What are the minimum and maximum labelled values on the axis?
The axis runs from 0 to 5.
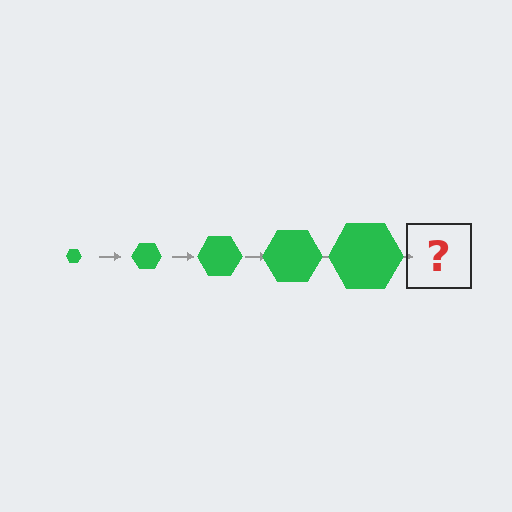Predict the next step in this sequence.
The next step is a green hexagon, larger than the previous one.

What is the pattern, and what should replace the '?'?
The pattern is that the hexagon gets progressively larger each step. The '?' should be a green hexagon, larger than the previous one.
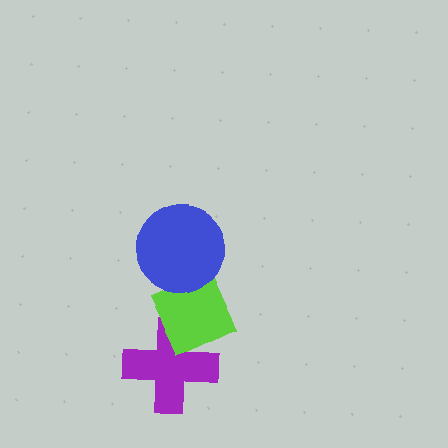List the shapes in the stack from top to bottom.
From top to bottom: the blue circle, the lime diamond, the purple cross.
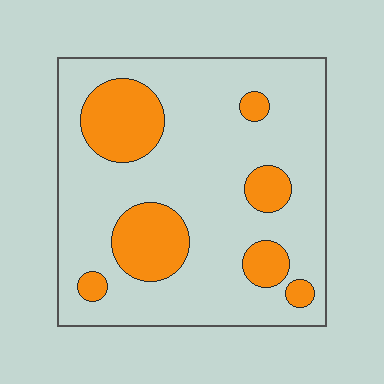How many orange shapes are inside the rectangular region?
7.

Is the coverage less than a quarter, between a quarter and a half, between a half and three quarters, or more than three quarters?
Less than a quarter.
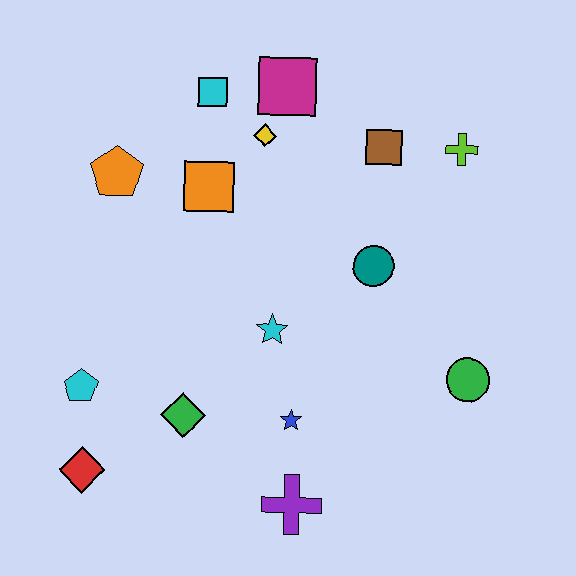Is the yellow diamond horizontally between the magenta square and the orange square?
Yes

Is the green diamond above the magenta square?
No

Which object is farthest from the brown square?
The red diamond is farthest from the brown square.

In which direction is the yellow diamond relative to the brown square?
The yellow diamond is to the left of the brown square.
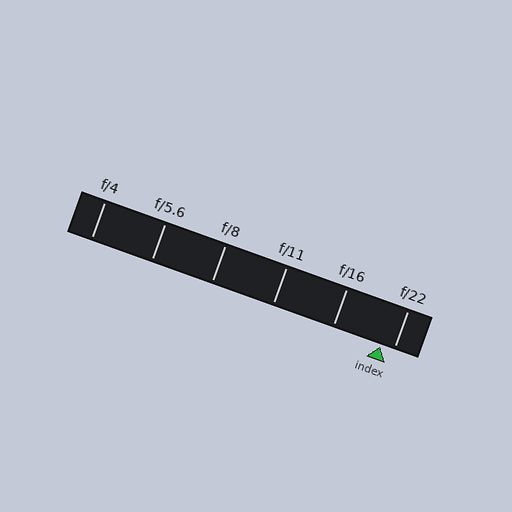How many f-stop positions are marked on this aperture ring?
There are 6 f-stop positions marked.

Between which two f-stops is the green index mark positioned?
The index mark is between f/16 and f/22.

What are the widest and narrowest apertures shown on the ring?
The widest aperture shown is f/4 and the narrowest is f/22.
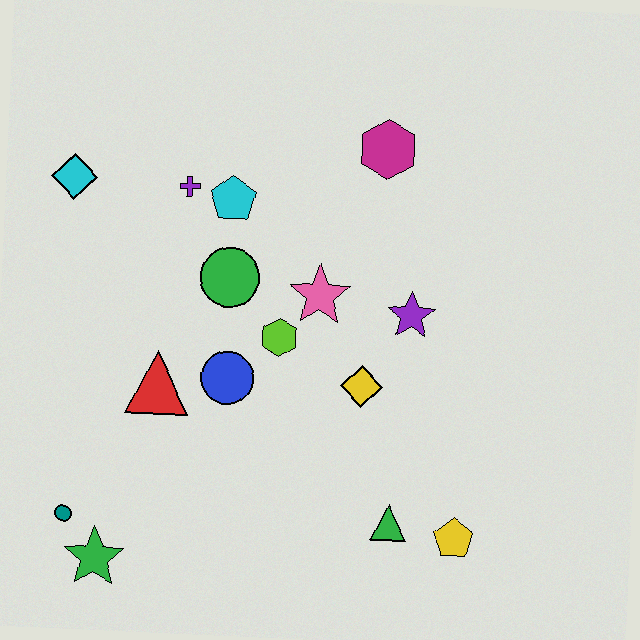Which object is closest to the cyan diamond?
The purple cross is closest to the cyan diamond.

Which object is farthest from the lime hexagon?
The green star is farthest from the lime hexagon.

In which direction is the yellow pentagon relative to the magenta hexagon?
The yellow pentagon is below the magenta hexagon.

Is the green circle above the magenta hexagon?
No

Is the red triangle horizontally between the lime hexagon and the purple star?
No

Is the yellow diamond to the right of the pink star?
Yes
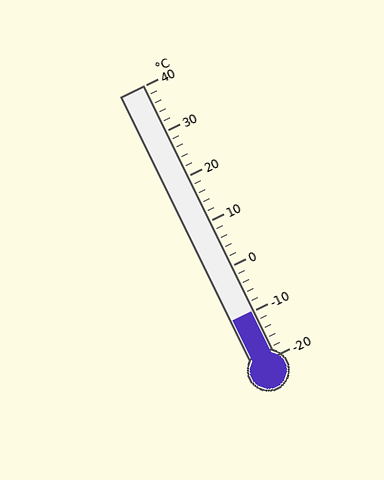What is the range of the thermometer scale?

| Stated goal |
Reproduce every record above exactly, but leave out the pictures.

| Right answer |
What are the minimum and maximum labelled values on the axis?
The axis runs from 0 to 5.
Predict the next step in this sequence.
The next step is a green hexagon, larger than the previous one.

What is the pattern, and what should replace the '?'?
The pattern is that the hexagon gets progressively larger each step. The '?' should be a green hexagon, larger than the previous one.
List the shapes in the stack from top to bottom.
From top to bottom: the blue circle, the lime diamond, the purple cross.
How many orange shapes are inside the rectangular region?
7.

Is the coverage less than a quarter, between a quarter and a half, between a half and three quarters, or more than three quarters?
Less than a quarter.
Is the yellow diamond horizontally between the magenta square and the orange square?
Yes

Is the green diamond above the magenta square?
No

Which object is farthest from the brown square?
The red diamond is farthest from the brown square.

In which direction is the yellow diamond relative to the brown square?
The yellow diamond is to the left of the brown square.
How many f-stop positions are marked on this aperture ring?
There are 6 f-stop positions marked.

Between which two f-stops is the green index mark positioned?
The index mark is between f/16 and f/22.

What are the widest and narrowest apertures shown on the ring?
The widest aperture shown is f/4 and the narrowest is f/22.
Which object is closest to the cyan diamond?
The purple cross is closest to the cyan diamond.

Which object is farthest from the lime hexagon?
The green star is farthest from the lime hexagon.

In which direction is the yellow pentagon relative to the magenta hexagon?
The yellow pentagon is below the magenta hexagon.

Is the green circle above the magenta hexagon?
No

Is the red triangle horizontally between the lime hexagon and the purple star?
No

Is the yellow diamond to the right of the pink star?
Yes
What is the range of the thermometer scale?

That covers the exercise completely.